WORK INSTRUCTIONS >> Retype exactly the lines that start at the line with "How many shapes are inside the boundary?" and end at the final line, both included, and leave out every picture.
※
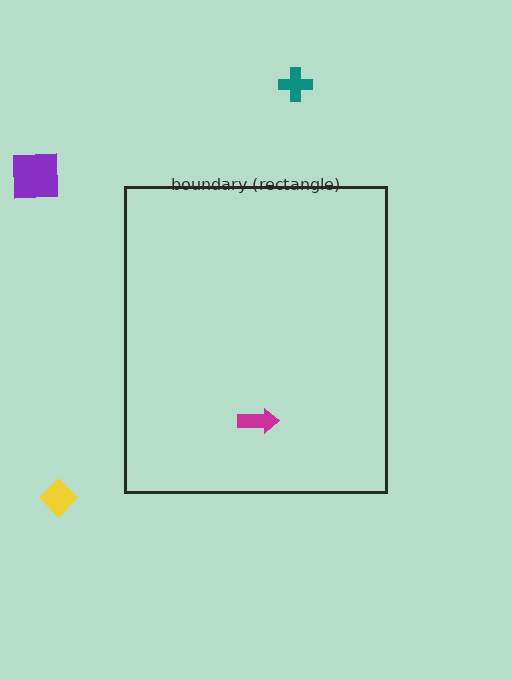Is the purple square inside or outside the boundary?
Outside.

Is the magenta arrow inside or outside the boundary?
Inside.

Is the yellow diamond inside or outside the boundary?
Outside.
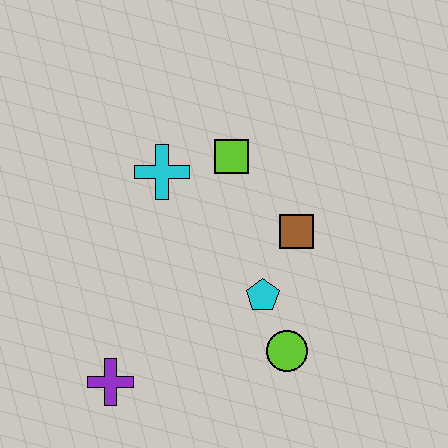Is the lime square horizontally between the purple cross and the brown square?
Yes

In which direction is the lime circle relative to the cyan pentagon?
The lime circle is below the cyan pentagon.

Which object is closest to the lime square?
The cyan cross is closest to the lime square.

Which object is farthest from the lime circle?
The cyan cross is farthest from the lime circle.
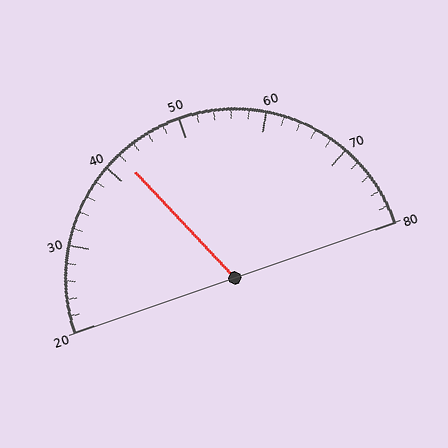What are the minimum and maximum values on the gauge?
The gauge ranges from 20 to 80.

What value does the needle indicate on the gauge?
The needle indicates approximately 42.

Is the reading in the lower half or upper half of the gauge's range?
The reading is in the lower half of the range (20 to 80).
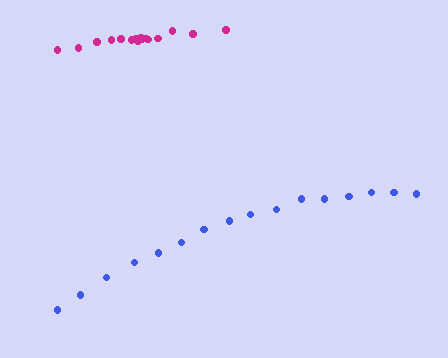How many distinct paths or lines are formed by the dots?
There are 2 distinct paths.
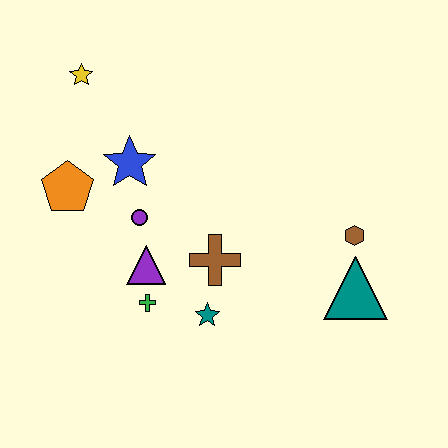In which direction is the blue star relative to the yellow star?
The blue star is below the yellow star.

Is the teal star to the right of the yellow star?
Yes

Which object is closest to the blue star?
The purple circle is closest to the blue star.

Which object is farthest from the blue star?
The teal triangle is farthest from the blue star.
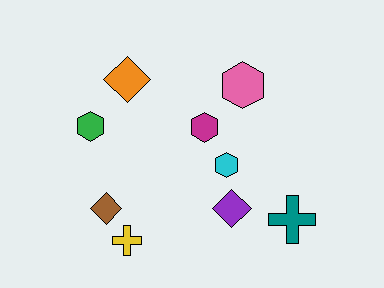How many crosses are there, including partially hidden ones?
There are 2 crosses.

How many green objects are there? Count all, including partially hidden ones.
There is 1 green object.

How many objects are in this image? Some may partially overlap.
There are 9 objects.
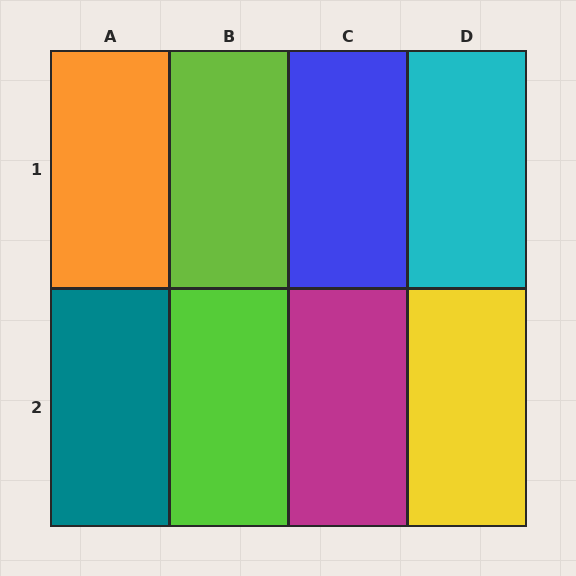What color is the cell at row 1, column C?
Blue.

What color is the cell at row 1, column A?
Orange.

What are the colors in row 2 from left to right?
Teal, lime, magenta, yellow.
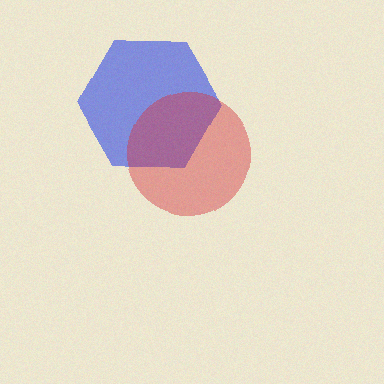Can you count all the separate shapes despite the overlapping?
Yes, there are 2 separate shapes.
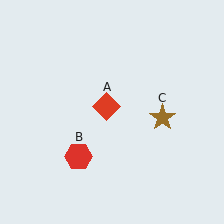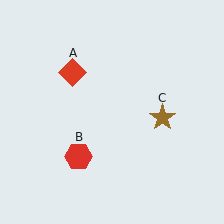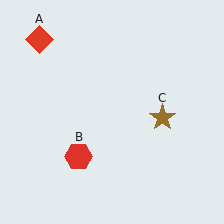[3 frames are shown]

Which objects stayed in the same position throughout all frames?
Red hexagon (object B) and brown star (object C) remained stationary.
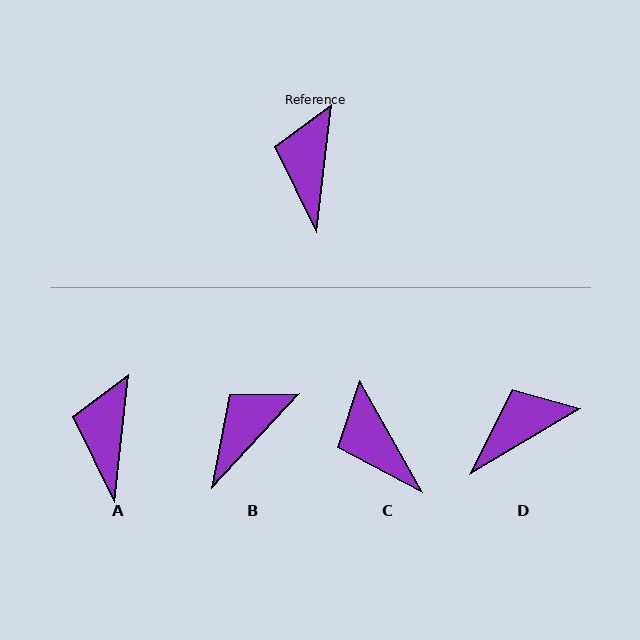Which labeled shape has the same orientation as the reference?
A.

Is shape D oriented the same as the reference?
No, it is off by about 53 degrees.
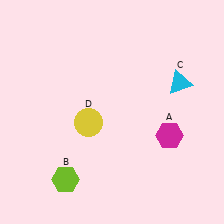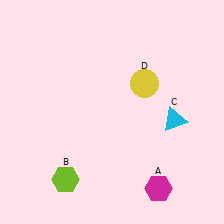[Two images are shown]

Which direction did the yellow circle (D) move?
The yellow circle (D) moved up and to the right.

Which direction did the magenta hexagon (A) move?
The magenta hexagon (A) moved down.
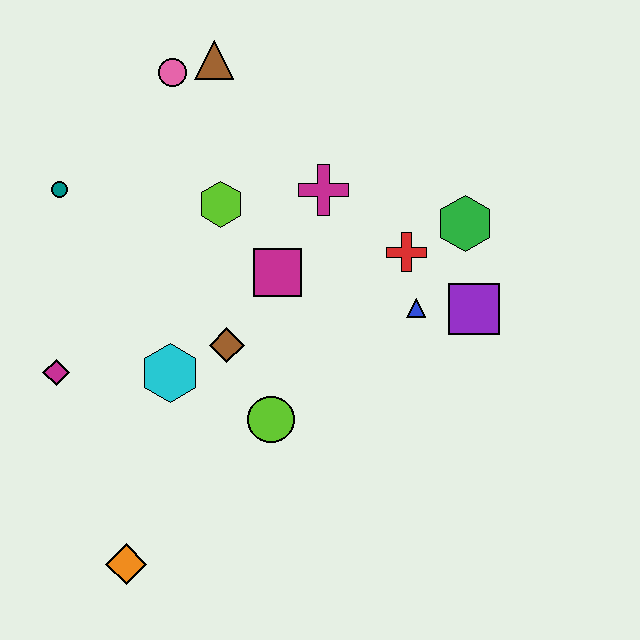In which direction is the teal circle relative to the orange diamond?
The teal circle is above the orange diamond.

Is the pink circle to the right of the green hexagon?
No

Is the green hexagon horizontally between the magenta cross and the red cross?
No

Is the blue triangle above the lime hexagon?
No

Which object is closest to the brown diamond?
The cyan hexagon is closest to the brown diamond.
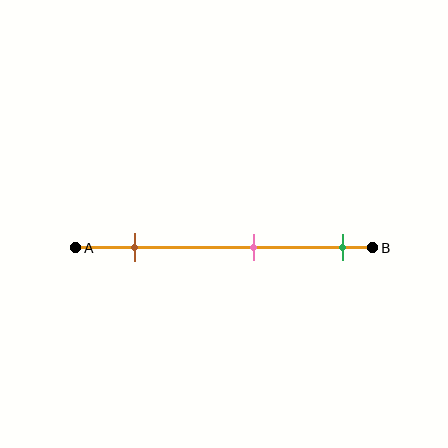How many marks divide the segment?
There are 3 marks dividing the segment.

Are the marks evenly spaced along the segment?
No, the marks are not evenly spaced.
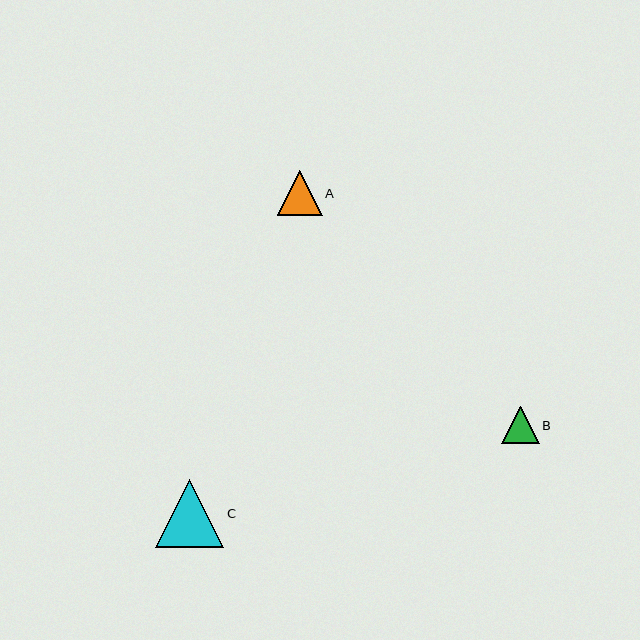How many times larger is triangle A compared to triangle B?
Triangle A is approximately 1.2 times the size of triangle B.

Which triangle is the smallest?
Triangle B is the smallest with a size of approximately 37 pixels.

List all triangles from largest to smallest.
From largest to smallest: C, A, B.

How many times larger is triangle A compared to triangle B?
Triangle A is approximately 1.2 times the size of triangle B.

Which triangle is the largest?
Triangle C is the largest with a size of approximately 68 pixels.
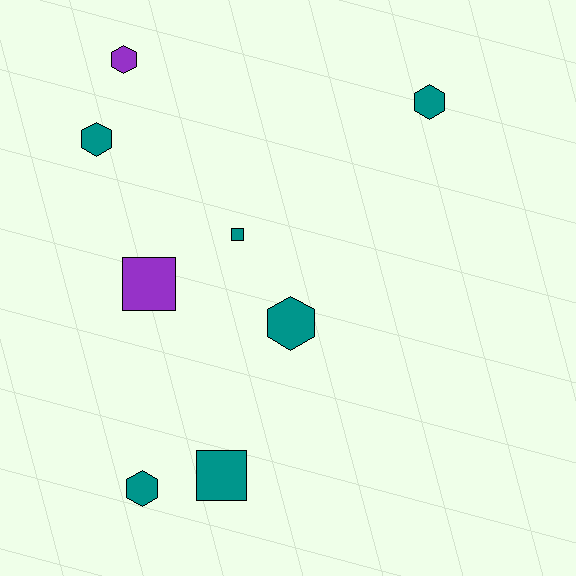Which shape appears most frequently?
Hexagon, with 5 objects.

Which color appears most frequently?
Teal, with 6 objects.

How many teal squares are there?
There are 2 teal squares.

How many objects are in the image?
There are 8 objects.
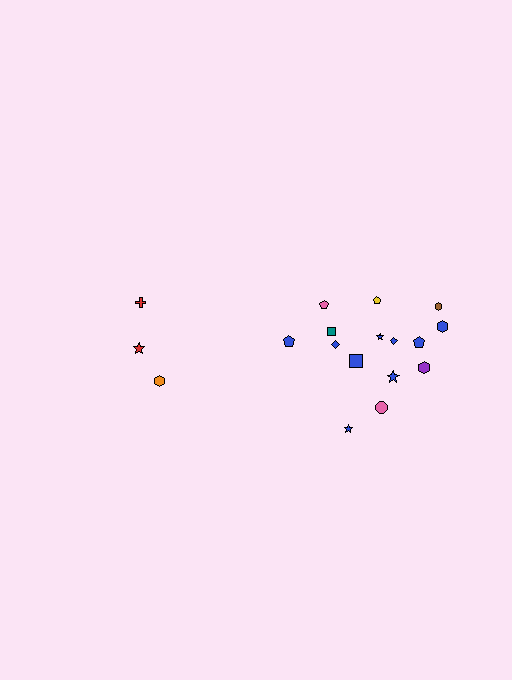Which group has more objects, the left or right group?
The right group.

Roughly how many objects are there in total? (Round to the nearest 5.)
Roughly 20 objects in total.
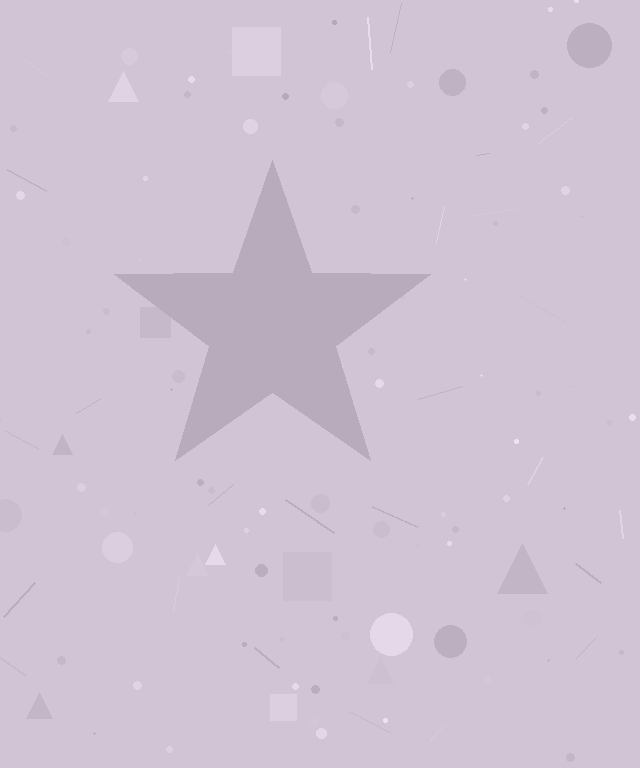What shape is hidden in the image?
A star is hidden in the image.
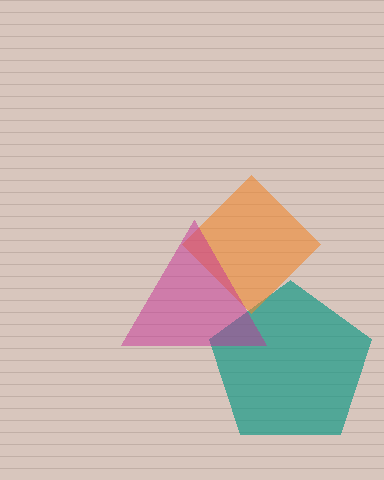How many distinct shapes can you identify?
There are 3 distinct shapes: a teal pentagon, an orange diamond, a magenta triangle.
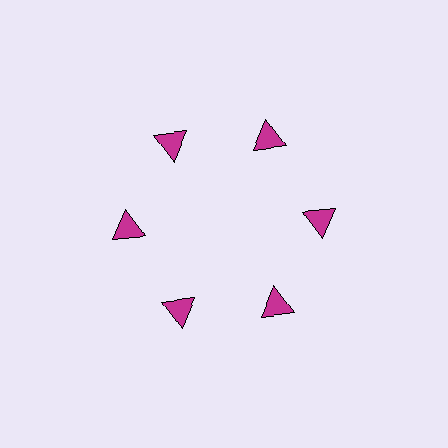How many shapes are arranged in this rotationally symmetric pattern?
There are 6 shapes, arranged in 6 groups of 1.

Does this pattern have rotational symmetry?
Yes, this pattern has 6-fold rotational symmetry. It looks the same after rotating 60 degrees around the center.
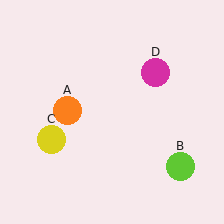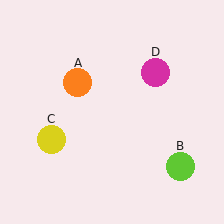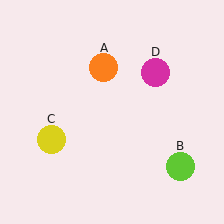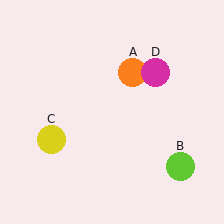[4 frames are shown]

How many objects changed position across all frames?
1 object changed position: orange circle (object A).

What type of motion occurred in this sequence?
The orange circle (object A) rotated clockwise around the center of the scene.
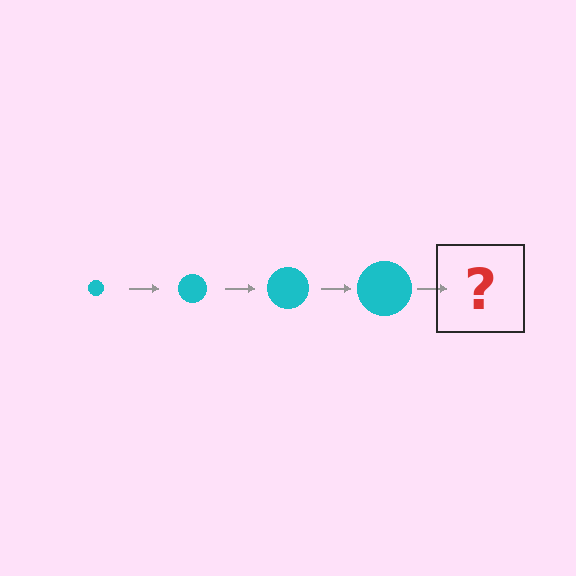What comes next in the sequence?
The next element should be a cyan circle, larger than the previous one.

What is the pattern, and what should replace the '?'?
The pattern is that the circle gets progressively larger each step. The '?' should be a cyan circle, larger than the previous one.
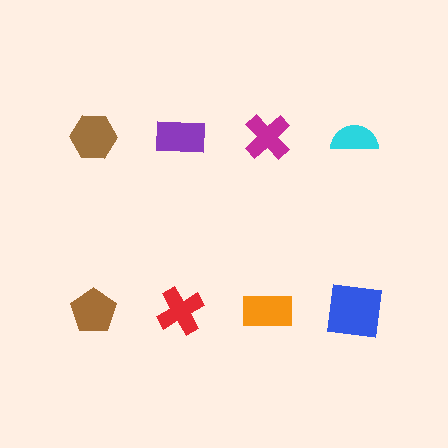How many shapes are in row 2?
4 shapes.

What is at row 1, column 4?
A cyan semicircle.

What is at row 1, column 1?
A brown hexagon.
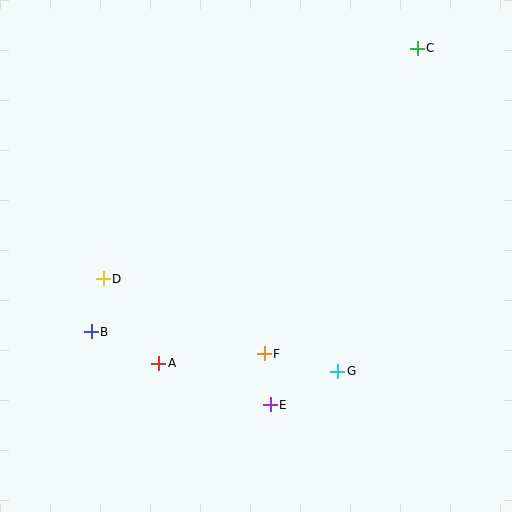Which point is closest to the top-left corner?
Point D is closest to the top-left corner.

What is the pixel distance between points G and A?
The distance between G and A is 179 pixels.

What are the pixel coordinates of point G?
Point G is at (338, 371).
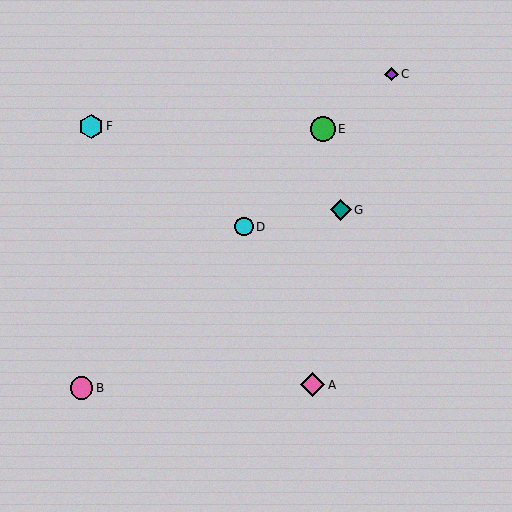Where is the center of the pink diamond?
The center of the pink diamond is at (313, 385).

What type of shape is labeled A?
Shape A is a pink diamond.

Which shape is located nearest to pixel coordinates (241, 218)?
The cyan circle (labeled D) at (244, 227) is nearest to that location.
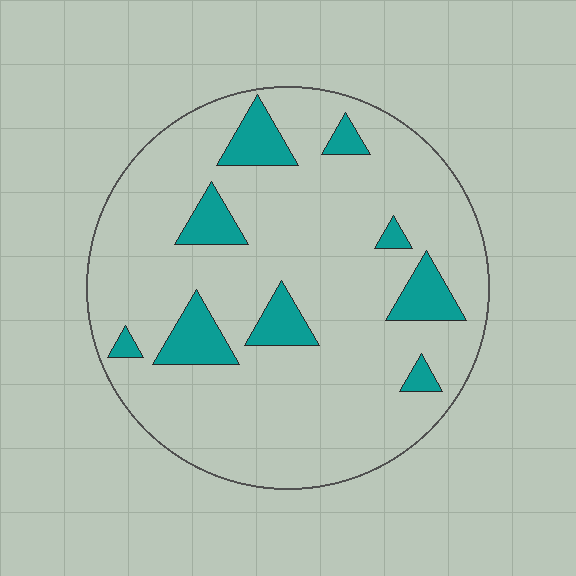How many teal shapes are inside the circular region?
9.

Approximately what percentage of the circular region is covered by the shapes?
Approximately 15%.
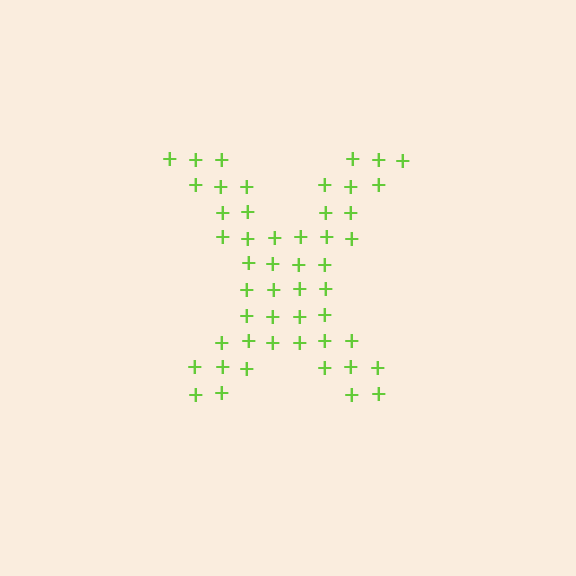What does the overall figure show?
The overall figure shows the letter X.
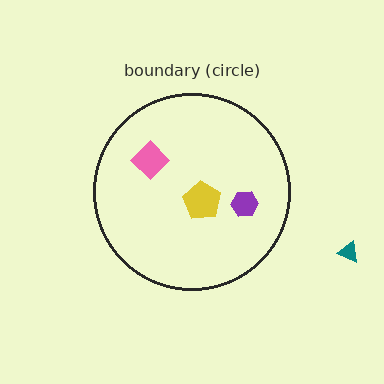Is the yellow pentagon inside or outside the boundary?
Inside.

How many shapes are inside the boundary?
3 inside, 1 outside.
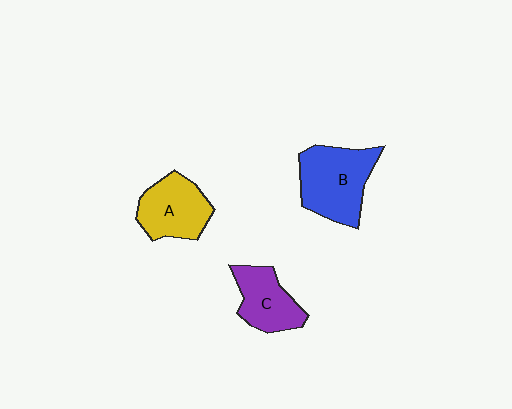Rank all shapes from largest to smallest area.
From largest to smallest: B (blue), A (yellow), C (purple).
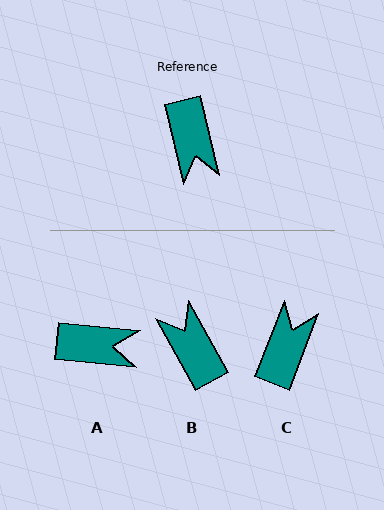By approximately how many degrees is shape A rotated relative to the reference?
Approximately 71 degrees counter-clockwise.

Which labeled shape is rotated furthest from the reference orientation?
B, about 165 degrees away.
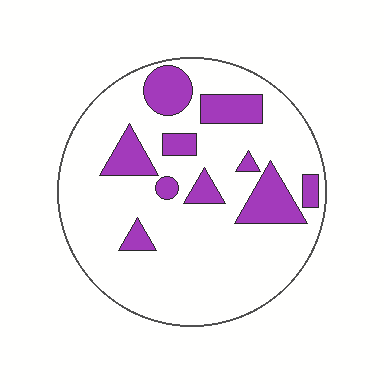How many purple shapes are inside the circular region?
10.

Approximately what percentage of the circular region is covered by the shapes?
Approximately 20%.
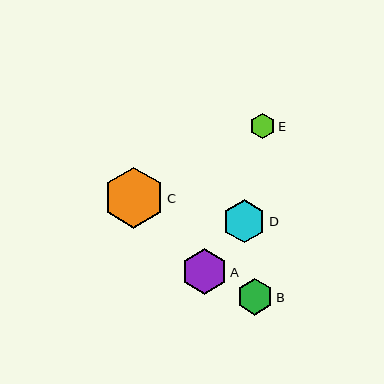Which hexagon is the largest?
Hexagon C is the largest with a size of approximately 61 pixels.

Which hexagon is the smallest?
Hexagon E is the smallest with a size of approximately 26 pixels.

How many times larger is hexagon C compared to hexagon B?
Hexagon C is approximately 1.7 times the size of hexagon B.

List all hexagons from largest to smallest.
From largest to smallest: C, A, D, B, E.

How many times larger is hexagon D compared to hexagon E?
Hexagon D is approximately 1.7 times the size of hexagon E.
※
ANSWER FOR THIS EXERCISE >>
How many shapes are inside the boundary?
3 inside, 1 outside.
Rank all shapes from largest to smallest area.
From largest to smallest: B (blue), A (yellow), C (purple).
By approximately how many degrees is shape A rotated relative to the reference?
Approximately 71 degrees counter-clockwise.

Which labeled shape is rotated furthest from the reference orientation?
B, about 165 degrees away.
How many purple shapes are inside the circular region?
10.

Approximately what percentage of the circular region is covered by the shapes?
Approximately 20%.
Which hexagon is the largest?
Hexagon C is the largest with a size of approximately 61 pixels.

Which hexagon is the smallest?
Hexagon E is the smallest with a size of approximately 26 pixels.

How many times larger is hexagon C compared to hexagon B?
Hexagon C is approximately 1.7 times the size of hexagon B.

List all hexagons from largest to smallest.
From largest to smallest: C, A, D, B, E.

How many times larger is hexagon D compared to hexagon E?
Hexagon D is approximately 1.7 times the size of hexagon E.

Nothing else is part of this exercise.